- _Written instruction_: All of the entries need to be written out again, exactly as they are.

- _Dataset rows concerning shapes_:
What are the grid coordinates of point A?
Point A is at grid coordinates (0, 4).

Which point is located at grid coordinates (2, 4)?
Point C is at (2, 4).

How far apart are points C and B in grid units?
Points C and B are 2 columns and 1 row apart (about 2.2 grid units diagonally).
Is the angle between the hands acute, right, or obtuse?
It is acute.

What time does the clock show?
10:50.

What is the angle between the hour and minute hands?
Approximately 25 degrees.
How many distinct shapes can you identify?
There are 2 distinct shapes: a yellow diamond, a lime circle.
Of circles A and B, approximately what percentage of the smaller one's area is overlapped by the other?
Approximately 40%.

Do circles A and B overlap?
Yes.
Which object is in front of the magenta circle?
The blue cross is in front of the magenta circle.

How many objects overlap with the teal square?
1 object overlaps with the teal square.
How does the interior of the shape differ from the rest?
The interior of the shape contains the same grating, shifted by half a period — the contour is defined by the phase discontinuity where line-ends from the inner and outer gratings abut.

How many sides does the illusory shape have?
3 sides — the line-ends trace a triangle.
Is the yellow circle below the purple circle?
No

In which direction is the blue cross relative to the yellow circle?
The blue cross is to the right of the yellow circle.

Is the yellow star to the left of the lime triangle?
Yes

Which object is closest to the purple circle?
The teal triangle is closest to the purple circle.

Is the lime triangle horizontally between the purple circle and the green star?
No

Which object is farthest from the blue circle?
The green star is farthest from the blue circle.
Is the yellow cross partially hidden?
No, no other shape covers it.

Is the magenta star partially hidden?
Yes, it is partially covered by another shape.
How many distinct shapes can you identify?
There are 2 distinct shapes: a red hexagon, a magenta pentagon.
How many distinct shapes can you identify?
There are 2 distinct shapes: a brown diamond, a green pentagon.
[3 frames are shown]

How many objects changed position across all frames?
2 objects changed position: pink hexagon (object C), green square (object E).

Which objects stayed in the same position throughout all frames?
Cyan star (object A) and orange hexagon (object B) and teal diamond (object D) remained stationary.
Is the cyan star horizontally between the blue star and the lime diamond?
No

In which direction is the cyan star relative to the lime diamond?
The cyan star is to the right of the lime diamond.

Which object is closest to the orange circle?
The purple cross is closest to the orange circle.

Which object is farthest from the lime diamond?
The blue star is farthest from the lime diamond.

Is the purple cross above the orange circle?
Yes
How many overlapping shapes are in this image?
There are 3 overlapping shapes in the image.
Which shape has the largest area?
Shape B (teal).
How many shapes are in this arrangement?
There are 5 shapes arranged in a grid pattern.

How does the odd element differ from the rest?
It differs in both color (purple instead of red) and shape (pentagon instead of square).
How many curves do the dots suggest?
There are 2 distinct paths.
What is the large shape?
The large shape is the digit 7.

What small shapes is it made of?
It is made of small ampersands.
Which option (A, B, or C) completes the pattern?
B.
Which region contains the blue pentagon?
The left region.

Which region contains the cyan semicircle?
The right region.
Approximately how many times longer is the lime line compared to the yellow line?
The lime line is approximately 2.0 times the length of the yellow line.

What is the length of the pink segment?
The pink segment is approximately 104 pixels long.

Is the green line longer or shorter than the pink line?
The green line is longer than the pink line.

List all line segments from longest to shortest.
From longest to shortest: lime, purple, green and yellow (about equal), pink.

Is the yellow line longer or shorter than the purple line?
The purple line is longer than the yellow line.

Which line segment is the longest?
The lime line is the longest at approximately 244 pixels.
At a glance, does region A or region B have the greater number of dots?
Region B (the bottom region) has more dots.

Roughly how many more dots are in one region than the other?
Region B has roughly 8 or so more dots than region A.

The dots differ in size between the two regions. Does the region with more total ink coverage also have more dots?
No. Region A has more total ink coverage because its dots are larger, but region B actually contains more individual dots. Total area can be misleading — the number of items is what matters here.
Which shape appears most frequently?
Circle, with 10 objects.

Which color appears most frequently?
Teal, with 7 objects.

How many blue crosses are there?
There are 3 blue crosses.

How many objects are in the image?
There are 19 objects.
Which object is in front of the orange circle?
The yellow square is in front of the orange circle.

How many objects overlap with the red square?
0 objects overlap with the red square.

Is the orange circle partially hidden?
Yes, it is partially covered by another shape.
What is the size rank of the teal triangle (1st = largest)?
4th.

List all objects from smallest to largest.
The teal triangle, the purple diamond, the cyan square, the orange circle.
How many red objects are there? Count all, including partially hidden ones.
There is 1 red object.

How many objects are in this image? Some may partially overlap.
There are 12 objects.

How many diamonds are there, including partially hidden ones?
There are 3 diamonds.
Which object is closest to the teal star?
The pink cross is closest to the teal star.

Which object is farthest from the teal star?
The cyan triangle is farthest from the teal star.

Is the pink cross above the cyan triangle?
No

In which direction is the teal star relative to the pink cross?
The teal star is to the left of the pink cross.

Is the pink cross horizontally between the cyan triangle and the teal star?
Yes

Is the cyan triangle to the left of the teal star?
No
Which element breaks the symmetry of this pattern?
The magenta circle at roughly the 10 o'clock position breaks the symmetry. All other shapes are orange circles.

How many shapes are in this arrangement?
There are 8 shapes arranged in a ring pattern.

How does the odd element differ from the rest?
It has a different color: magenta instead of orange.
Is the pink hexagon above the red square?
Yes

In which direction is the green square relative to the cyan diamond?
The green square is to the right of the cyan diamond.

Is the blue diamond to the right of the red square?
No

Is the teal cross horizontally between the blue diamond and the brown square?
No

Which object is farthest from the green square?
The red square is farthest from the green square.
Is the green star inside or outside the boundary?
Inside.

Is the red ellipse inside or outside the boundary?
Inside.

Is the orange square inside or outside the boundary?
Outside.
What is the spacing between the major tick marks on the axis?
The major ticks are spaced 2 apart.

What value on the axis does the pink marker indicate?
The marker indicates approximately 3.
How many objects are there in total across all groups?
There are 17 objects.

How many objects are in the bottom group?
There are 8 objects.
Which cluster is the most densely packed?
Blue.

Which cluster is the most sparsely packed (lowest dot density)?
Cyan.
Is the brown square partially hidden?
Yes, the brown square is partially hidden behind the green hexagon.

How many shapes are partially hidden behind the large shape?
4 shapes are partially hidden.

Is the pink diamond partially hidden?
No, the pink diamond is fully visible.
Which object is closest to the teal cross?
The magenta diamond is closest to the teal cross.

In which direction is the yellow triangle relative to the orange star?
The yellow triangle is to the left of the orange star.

- _Solution for this task_:
What are the grid coordinates of point A?
Point A is at grid coordinates (0, 4).

Which point is located at grid coordinates (2, 4)?
Point C is at (2, 4).

How far apart are points C and B in grid units?
Points C and B are 2 columns and 1 row apart (about 2.2 grid units diagonally).
Is the angle between the hands acute, right, or obtuse?
It is acute.

What time does the clock show?
10:50.

What is the angle between the hour and minute hands?
Approximately 25 degrees.
How many distinct shapes can you identify?
There are 2 distinct shapes: a yellow diamond, a lime circle.
Of circles A and B, approximately what percentage of the smaller one's area is overlapped by the other?
Approximately 40%.

Do circles A and B overlap?
Yes.
Which object is in front of the magenta circle?
The blue cross is in front of the magenta circle.

How many objects overlap with the teal square?
1 object overlaps with the teal square.
How does the interior of the shape differ from the rest?
The interior of the shape contains the same grating, shifted by half a period — the contour is defined by the phase discontinuity where line-ends from the inner and outer gratings abut.

How many sides does the illusory shape have?
3 sides — the line-ends trace a triangle.
Is the yellow circle below the purple circle?
No

In which direction is the blue cross relative to the yellow circle?
The blue cross is to the right of the yellow circle.

Is the yellow star to the left of the lime triangle?
Yes

Which object is closest to the purple circle?
The teal triangle is closest to the purple circle.

Is the lime triangle horizontally between the purple circle and the green star?
No

Which object is farthest from the blue circle?
The green star is farthest from the blue circle.
Is the yellow cross partially hidden?
No, no other shape covers it.

Is the magenta star partially hidden?
Yes, it is partially covered by another shape.
How many distinct shapes can you identify?
There are 2 distinct shapes: a red hexagon, a magenta pentagon.
How many distinct shapes can you identify?
There are 2 distinct shapes: a brown diamond, a green pentagon.
[3 frames are shown]

How many objects changed position across all frames?
2 objects changed position: pink hexagon (object C), green square (object E).

Which objects stayed in the same position throughout all frames?
Cyan star (object A) and orange hexagon (object B) and teal diamond (object D) remained stationary.
Is the cyan star horizontally between the blue star and the lime diamond?
No

In which direction is the cyan star relative to the lime diamond?
The cyan star is to the right of the lime diamond.

Which object is closest to the orange circle?
The purple cross is closest to the orange circle.

Which object is farthest from the lime diamond?
The blue star is farthest from the lime diamond.

Is the purple cross above the orange circle?
Yes
How many overlapping shapes are in this image?
There are 3 overlapping shapes in the image.
Which shape has the largest area?
Shape B (teal).
How many shapes are in this arrangement?
There are 5 shapes arranged in a grid pattern.

How does the odd element differ from the rest?
It differs in both color (purple instead of red) and shape (pentagon instead of square).
How many curves do the dots suggest?
There are 2 distinct paths.
What is the large shape?
The large shape is the digit 7.

What small shapes is it made of?
It is made of small ampersands.
Which option (A, B, or C) completes the pattern?
B.
Which region contains the blue pentagon?
The left region.

Which region contains the cyan semicircle?
The right region.
Approximately how many times longer is the lime line compared to the yellow line?
The lime line is approximately 2.0 times the length of the yellow line.

What is the length of the pink segment?
The pink segment is approximately 104 pixels long.

Is the green line longer or shorter than the pink line?
The green line is longer than the pink line.

List all line segments from longest to shortest.
From longest to shortest: lime, purple, green and yellow (about equal), pink.

Is the yellow line longer or shorter than the purple line?
The purple line is longer than the yellow line.

Which line segment is the longest?
The lime line is the longest at approximately 244 pixels.
At a glance, does region A or region B have the greater number of dots?
Region B (the bottom region) has more dots.

Roughly how many more dots are in one region than the other?
Region B has roughly 8 or so more dots than region A.

The dots differ in size between the two regions. Does the region with more total ink coverage also have more dots?
No. Region A has more total ink coverage because its dots are larger, but region B actually contains more individual dots. Total area can be misleading — the number of items is what matters here.
Which shape appears most frequently?
Circle, with 10 objects.

Which color appears most frequently?
Teal, with 7 objects.

How many blue crosses are there?
There are 3 blue crosses.

How many objects are in the image?
There are 19 objects.
Which object is in front of the orange circle?
The yellow square is in front of the orange circle.

How many objects overlap with the red square?
0 objects overlap with the red square.

Is the orange circle partially hidden?
Yes, it is partially covered by another shape.
What is the size rank of the teal triangle (1st = largest)?
4th.

List all objects from smallest to largest.
The teal triangle, the purple diamond, the cyan square, the orange circle.
How many red objects are there? Count all, including partially hidden ones.
There is 1 red object.

How many objects are in this image? Some may partially overlap.
There are 12 objects.

How many diamonds are there, including partially hidden ones?
There are 3 diamonds.
Which object is closest to the teal star?
The pink cross is closest to the teal star.

Which object is farthest from the teal star?
The cyan triangle is farthest from the teal star.

Is the pink cross above the cyan triangle?
No

In which direction is the teal star relative to the pink cross?
The teal star is to the left of the pink cross.

Is the pink cross horizontally between the cyan triangle and the teal star?
Yes

Is the cyan triangle to the left of the teal star?
No
Which element breaks the symmetry of this pattern?
The magenta circle at roughly the 10 o'clock position breaks the symmetry. All other shapes are orange circles.

How many shapes are in this arrangement?
There are 8 shapes arranged in a ring pattern.

How does the odd element differ from the rest?
It has a different color: magenta instead of orange.
Is the pink hexagon above the red square?
Yes

In which direction is the green square relative to the cyan diamond?
The green square is to the right of the cyan diamond.

Is the blue diamond to the right of the red square?
No

Is the teal cross horizontally between the blue diamond and the brown square?
No

Which object is farthest from the green square?
The red square is farthest from the green square.
Is the green star inside or outside the boundary?
Inside.

Is the red ellipse inside or outside the boundary?
Inside.

Is the orange square inside or outside the boundary?
Outside.
What is the spacing between the major tick marks on the axis?
The major ticks are spaced 2 apart.

What value on the axis does the pink marker indicate?
The marker indicates approximately 3.
How many objects are there in total across all groups?
There are 17 objects.

How many objects are in the bottom group?
There are 8 objects.
Which cluster is the most densely packed?
Blue.

Which cluster is the most sparsely packed (lowest dot density)?
Cyan.
Is the brown square partially hidden?
Yes, the brown square is partially hidden behind the green hexagon.

How many shapes are partially hidden behind the large shape?
4 shapes are partially hidden.

Is the pink diamond partially hidden?
No, the pink diamond is fully visible.
Which object is closest to the teal cross?
The magenta diamond is closest to the teal cross.

In which direction is the yellow triangle relative to the orange star?
The yellow triangle is to the left of the orange star.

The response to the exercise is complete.